◆ What to work on
Omit all pictures and give the records below again exactly as written.

══ Exercise input ══

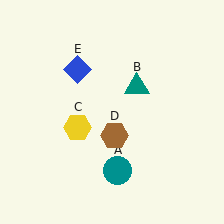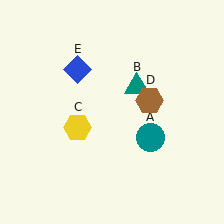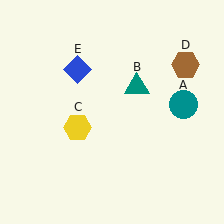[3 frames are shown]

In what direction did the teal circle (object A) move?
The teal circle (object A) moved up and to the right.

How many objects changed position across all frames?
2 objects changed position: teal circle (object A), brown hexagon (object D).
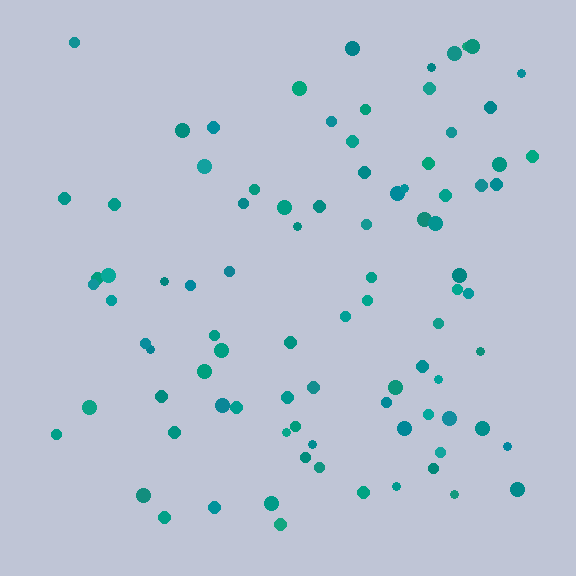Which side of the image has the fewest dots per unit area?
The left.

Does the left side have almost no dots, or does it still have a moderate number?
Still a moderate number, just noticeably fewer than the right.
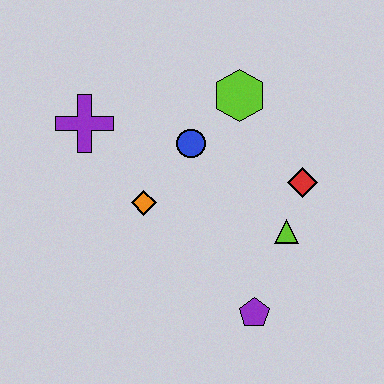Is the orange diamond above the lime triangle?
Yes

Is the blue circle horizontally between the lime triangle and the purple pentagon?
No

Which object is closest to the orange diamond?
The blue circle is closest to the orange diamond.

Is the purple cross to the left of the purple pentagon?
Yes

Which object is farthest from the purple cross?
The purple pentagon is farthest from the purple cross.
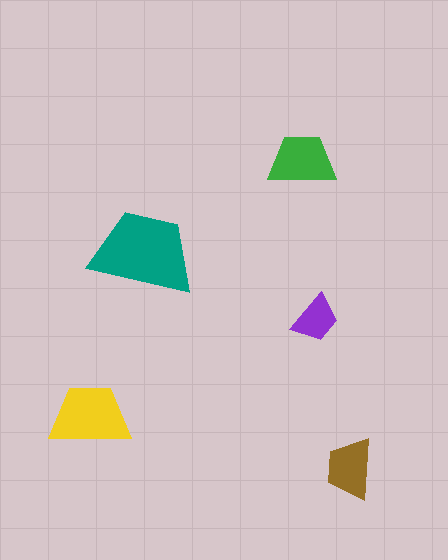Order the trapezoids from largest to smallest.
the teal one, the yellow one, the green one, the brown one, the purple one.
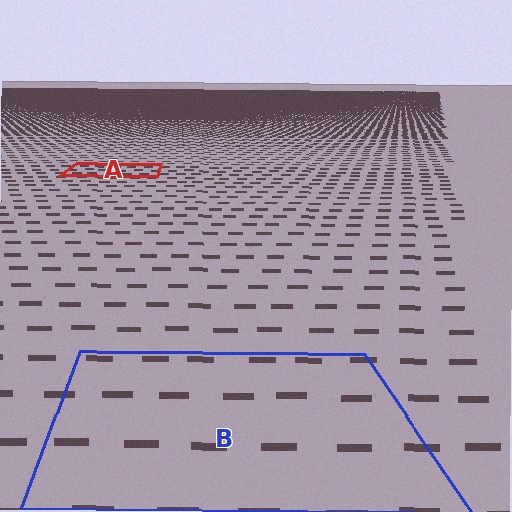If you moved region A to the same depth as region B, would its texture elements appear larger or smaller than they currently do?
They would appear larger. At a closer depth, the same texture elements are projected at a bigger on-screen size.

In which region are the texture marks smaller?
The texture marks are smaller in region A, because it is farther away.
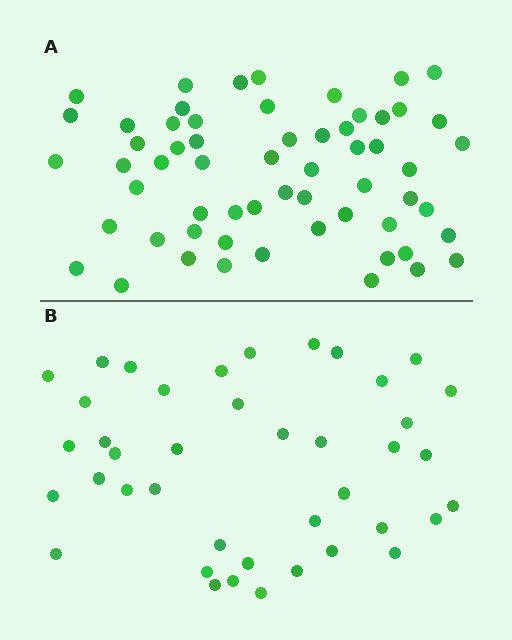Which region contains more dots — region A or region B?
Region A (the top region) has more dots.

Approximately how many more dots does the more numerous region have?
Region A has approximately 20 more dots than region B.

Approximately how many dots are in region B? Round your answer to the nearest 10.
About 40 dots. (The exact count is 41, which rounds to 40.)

═══

◆ Solution for this task
[3 frames are shown]

In what direction did the teal circle (object A) move?
The teal circle (object A) moved up and to the right.

How many objects changed position across all frames?
2 objects changed position: teal circle (object A), brown hexagon (object D).
Which side of the image has the fewest dots per unit area?
The left.

Does the left side have almost no dots, or does it still have a moderate number?
Still a moderate number, just noticeably fewer than the right.
Is the orange diamond above the lime triangle?
Yes

Is the blue circle horizontally between the lime triangle and the purple pentagon?
No

Which object is closest to the orange diamond?
The blue circle is closest to the orange diamond.

Is the purple cross to the left of the purple pentagon?
Yes

Which object is farthest from the purple cross?
The purple pentagon is farthest from the purple cross.
Order the trapezoids from largest to smallest.
the teal one, the yellow one, the green one, the brown one, the purple one.
If you moved region A to the same depth as region B, would its texture elements appear larger or smaller than they currently do?
They would appear larger. At a closer depth, the same texture elements are projected at a bigger on-screen size.

In which region are the texture marks smaller?
The texture marks are smaller in region A, because it is farther away.
Which region contains more dots — region A or region B?
Region A (the top region) has more dots.

Approximately how many more dots does the more numerous region have?
Region A has approximately 20 more dots than region B.

Approximately how many dots are in region B? Round your answer to the nearest 10.
About 40 dots. (The exact count is 41, which rounds to 40.)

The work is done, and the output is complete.